start

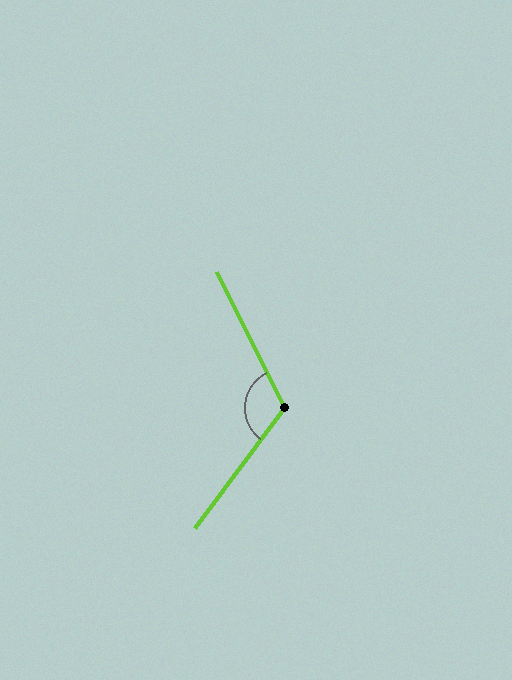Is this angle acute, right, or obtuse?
It is obtuse.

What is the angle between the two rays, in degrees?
Approximately 117 degrees.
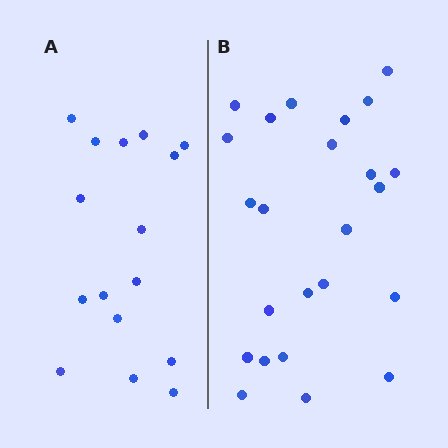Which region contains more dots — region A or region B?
Region B (the right region) has more dots.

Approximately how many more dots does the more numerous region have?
Region B has roughly 8 or so more dots than region A.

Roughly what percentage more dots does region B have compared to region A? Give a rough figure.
About 50% more.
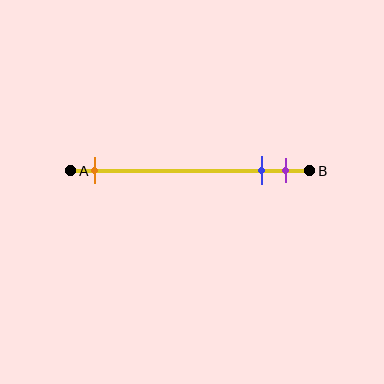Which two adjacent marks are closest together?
The blue and purple marks are the closest adjacent pair.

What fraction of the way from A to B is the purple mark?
The purple mark is approximately 90% (0.9) of the way from A to B.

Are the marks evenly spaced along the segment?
No, the marks are not evenly spaced.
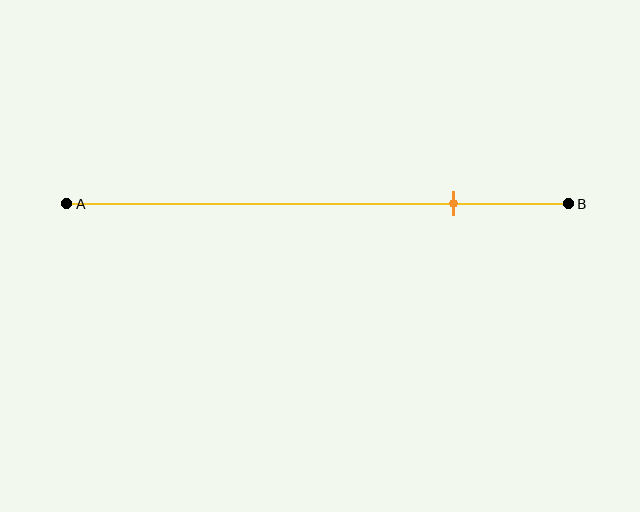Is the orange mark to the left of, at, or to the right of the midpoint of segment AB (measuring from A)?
The orange mark is to the right of the midpoint of segment AB.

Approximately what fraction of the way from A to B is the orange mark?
The orange mark is approximately 75% of the way from A to B.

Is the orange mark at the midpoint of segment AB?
No, the mark is at about 75% from A, not at the 50% midpoint.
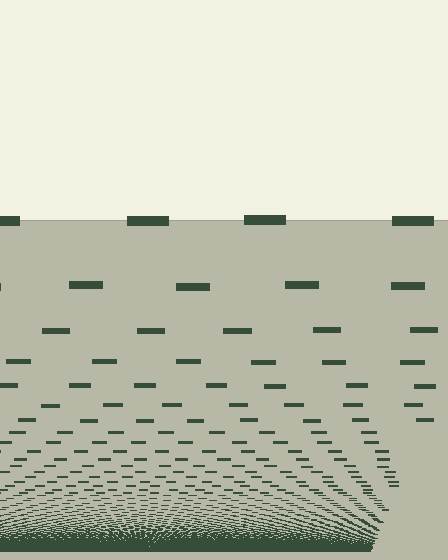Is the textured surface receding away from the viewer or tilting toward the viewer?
The surface appears to tilt toward the viewer. Texture elements get larger and sparser toward the top.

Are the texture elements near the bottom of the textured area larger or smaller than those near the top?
Smaller. The gradient is inverted — elements near the bottom are smaller and denser.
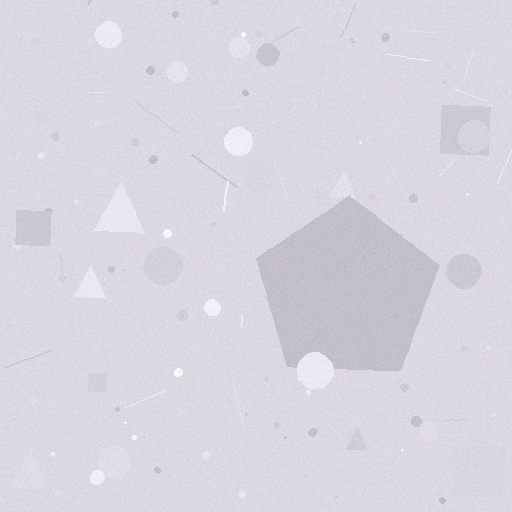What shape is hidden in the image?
A pentagon is hidden in the image.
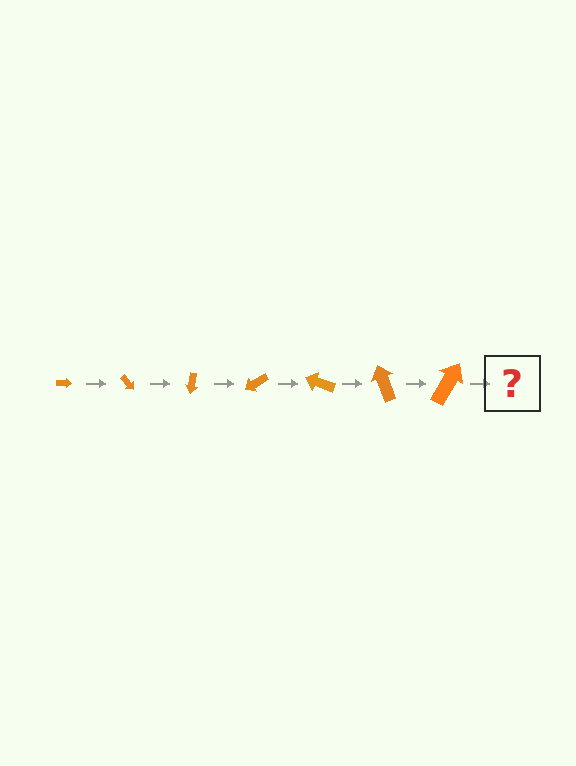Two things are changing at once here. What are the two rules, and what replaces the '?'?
The two rules are that the arrow grows larger each step and it rotates 50 degrees clockwise each step. The '?' should be an arrow, larger than the previous one and rotated 350 degrees clockwise from the start.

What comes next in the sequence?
The next element should be an arrow, larger than the previous one and rotated 350 degrees clockwise from the start.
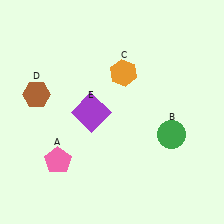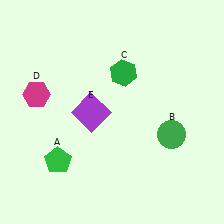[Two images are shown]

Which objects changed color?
A changed from pink to green. C changed from orange to green. D changed from brown to magenta.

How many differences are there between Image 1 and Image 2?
There are 3 differences between the two images.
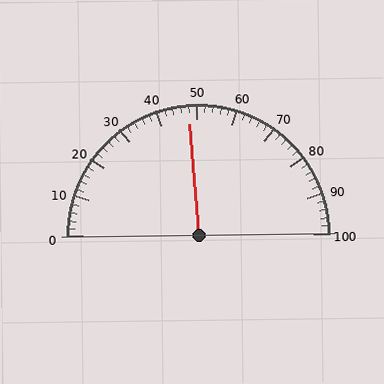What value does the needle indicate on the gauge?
The needle indicates approximately 48.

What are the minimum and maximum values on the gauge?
The gauge ranges from 0 to 100.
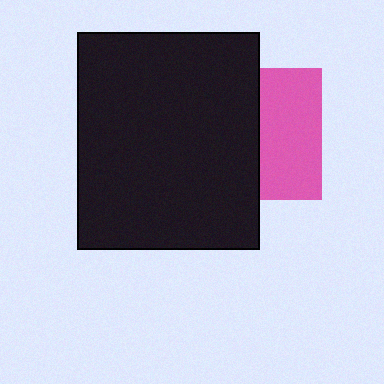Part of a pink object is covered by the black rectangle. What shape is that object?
It is a square.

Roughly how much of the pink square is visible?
About half of it is visible (roughly 47%).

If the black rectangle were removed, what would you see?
You would see the complete pink square.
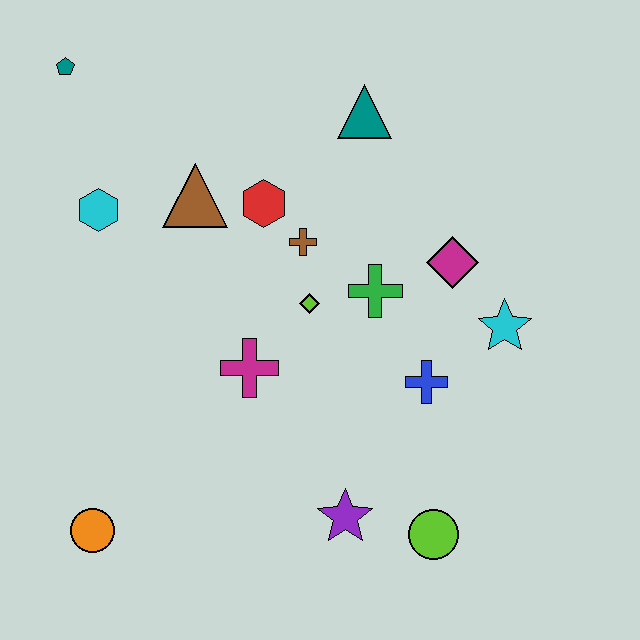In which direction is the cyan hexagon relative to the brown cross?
The cyan hexagon is to the left of the brown cross.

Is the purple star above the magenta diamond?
No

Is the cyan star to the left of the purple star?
No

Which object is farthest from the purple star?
The teal pentagon is farthest from the purple star.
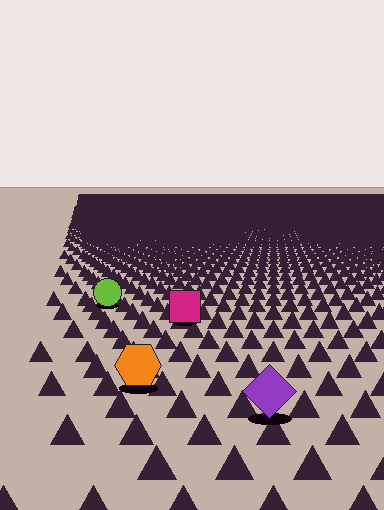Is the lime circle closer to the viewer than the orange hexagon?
No. The orange hexagon is closer — you can tell from the texture gradient: the ground texture is coarser near it.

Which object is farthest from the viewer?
The lime circle is farthest from the viewer. It appears smaller and the ground texture around it is denser.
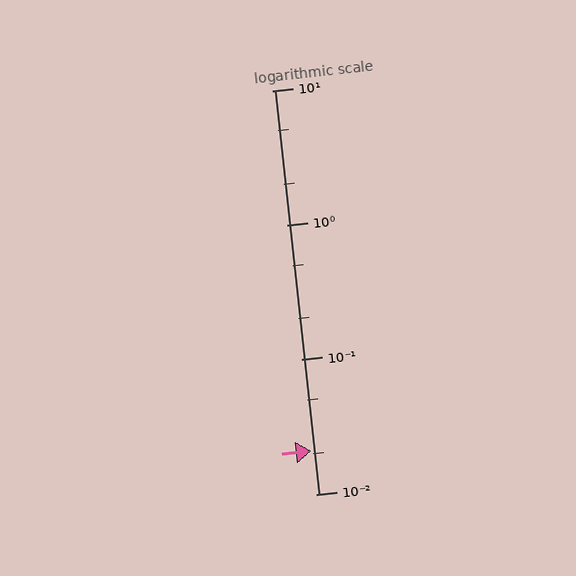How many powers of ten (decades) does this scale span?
The scale spans 3 decades, from 0.01 to 10.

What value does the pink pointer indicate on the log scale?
The pointer indicates approximately 0.021.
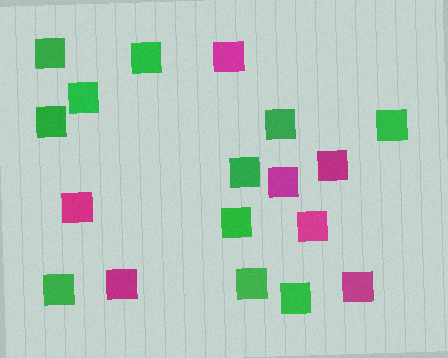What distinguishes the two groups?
There are 2 groups: one group of magenta squares (7) and one group of green squares (11).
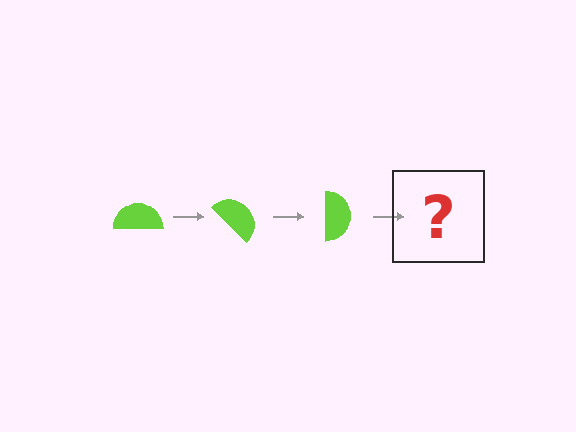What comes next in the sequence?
The next element should be a lime semicircle rotated 135 degrees clockwise.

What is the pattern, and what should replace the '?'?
The pattern is that the semicircle rotates 45 degrees clockwise each step. The '?' should be a lime semicircle rotated 135 degrees clockwise.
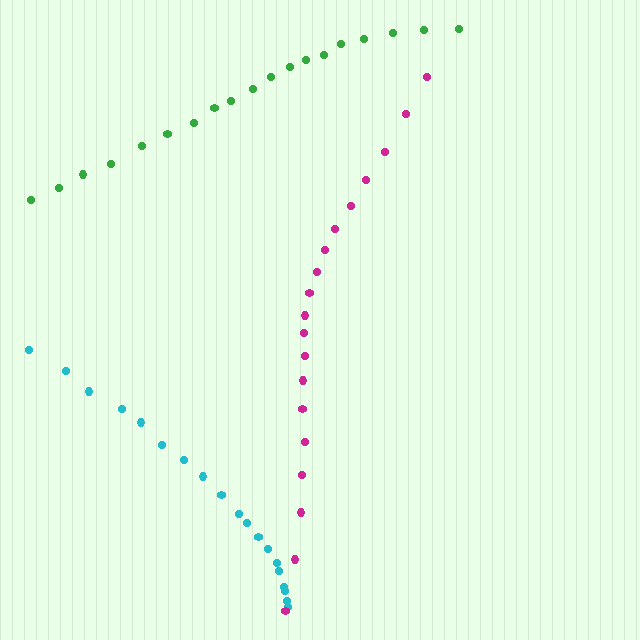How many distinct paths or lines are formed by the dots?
There are 3 distinct paths.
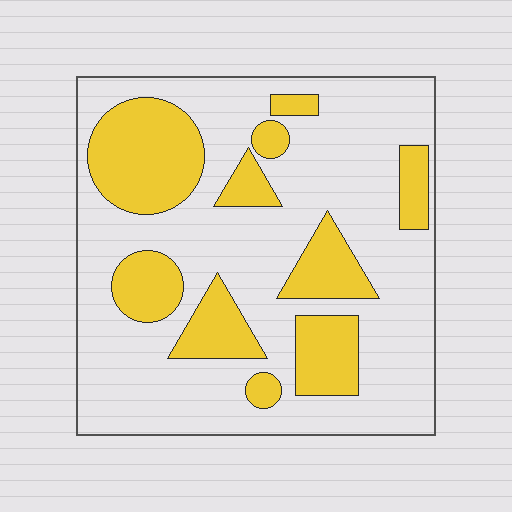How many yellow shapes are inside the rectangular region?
10.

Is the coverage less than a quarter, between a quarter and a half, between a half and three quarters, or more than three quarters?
Between a quarter and a half.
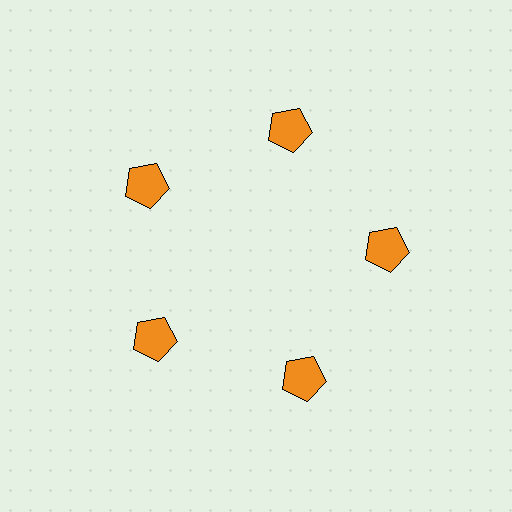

end

Print out the material word for word, omitting the pictures.

Is this angle acute, right, or obtuse?
It is obtuse.

What is the angle between the two rays, in degrees?
Approximately 117 degrees.
Which region contains more dots — region A or region B?
Region B (the right region) has more dots.

Approximately how many more dots does the more numerous region have?
Region B has roughly 8 or so more dots than region A.

Roughly what percentage more dots does region B have compared to region A? Give a rough figure.
About 50% more.
Which two adjacent marks are closest together?
The blue and purple marks are the closest adjacent pair.

What fraction of the way from A to B is the purple mark?
The purple mark is approximately 90% (0.9) of the way from A to B.

Are the marks evenly spaced along the segment?
No, the marks are not evenly spaced.
Is the orange mark to the left of, at, or to the right of the midpoint of segment AB (measuring from A)?
The orange mark is to the right of the midpoint of segment AB.

Approximately what fraction of the way from A to B is the orange mark?
The orange mark is approximately 75% of the way from A to B.

Is the orange mark at the midpoint of segment AB?
No, the mark is at about 75% from A, not at the 50% midpoint.
Is the textured surface receding away from the viewer or tilting toward the viewer?
The surface appears to tilt toward the viewer. Texture elements get larger and sparser toward the top.

Are the texture elements near the bottom of the textured area larger or smaller than those near the top?
Smaller. The gradient is inverted — elements near the bottom are smaller and denser.
What shape is hidden in the image?
A pentagon is hidden in the image.
Two things are changing at once here. What are the two rules, and what replaces the '?'?
The two rules are that the arrow grows larger each step and it rotates 50 degrees clockwise each step. The '?' should be an arrow, larger than the previous one and rotated 350 degrees clockwise from the start.

What comes next in the sequence?
The next element should be an arrow, larger than the previous one and rotated 350 degrees clockwise from the start.
[Two images are shown]

Which objects changed color?
A changed from pink to green. C changed from orange to green. D changed from brown to magenta.

How many differences are there between Image 1 and Image 2?
There are 3 differences between the two images.
What value does the needle indicate on the gauge?
The needle indicates approximately 48.

What are the minimum and maximum values on the gauge?
The gauge ranges from 0 to 100.
Part of a pink object is covered by the black rectangle. What shape is that object?
It is a square.

Roughly how much of the pink square is visible?
About half of it is visible (roughly 47%).

If the black rectangle were removed, what would you see?
You would see the complete pink square.
In which direction is the cyan hexagon relative to the brown cross?
The cyan hexagon is to the left of the brown cross.

Is the purple star above the magenta diamond?
No

Is the cyan star to the left of the purple star?
No

Which object is farthest from the purple star?
The teal pentagon is farthest from the purple star.
Is the lime circle closer to the viewer than the orange hexagon?
No. The orange hexagon is closer — you can tell from the texture gradient: the ground texture is coarser near it.

Which object is farthest from the viewer?
The lime circle is farthest from the viewer. It appears smaller and the ground texture around it is denser.
How many powers of ten (decades) does this scale span?
The scale spans 3 decades, from 0.01 to 10.

What value does the pink pointer indicate on the log scale?
The pointer indicates approximately 0.021.
What distinguishes the two groups?
There are 2 groups: one group of magenta squares (7) and one group of green squares (11).
What comes next in the sequence?
The next element should be a lime semicircle rotated 135 degrees clockwise.

What is the pattern, and what should replace the '?'?
The pattern is that the semicircle rotates 45 degrees clockwise each step. The '?' should be a lime semicircle rotated 135 degrees clockwise.
How many distinct paths or lines are formed by the dots?
There are 3 distinct paths.
How many yellow shapes are inside the rectangular region?
10.

Is the coverage less than a quarter, between a quarter and a half, between a half and three quarters, or more than three quarters?
Between a quarter and a half.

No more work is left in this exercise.